WRITTEN TASK: Look below for the line that contains "List all hexagons from largest to smallest.", then quote it and all the lines after it, exactly, with the pictures left out.
++++ ENTRIES PROVIDED
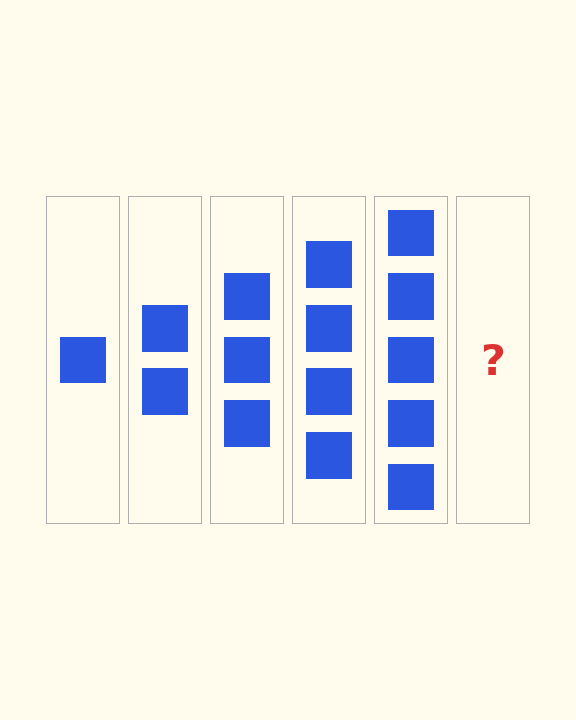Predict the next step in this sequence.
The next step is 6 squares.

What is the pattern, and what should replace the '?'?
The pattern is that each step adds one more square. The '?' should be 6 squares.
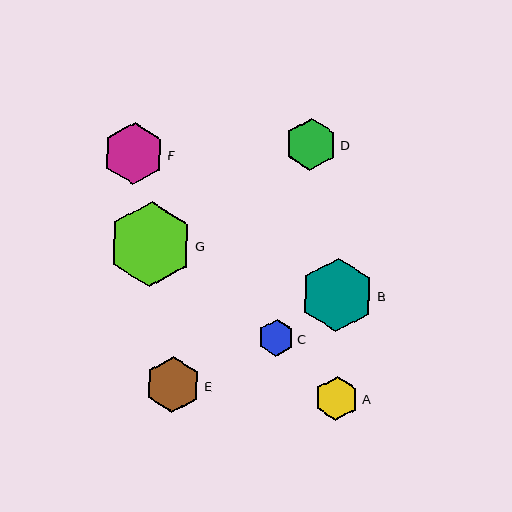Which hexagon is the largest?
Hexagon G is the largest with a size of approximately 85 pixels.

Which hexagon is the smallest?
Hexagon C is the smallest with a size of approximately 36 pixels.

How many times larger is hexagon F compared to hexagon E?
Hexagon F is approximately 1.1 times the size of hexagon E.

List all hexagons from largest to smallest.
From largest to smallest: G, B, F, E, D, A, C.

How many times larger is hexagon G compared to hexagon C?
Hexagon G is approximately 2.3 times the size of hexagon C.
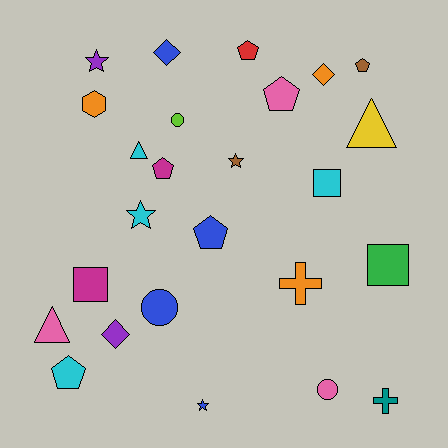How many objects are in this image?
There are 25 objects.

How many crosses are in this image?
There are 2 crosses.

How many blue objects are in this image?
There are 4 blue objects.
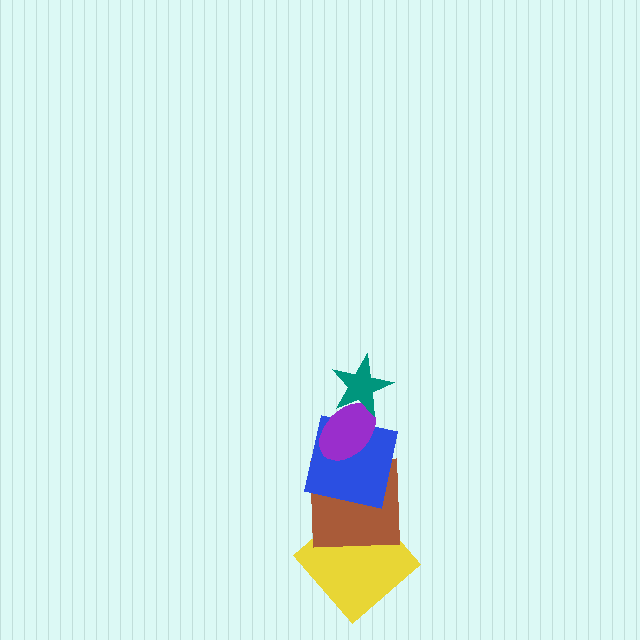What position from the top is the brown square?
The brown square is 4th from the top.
++++++++
TASK OUTPUT:
List all hexagons from largest to smallest.
From largest to smallest: G, B, F, E, D, A, C.

How many times larger is hexagon G compared to hexagon C?
Hexagon G is approximately 2.3 times the size of hexagon C.
How many objects are in this image?
There are 25 objects.

How many crosses are in this image?
There are 2 crosses.

How many blue objects are in this image?
There are 4 blue objects.
What position from the top is the brown square?
The brown square is 4th from the top.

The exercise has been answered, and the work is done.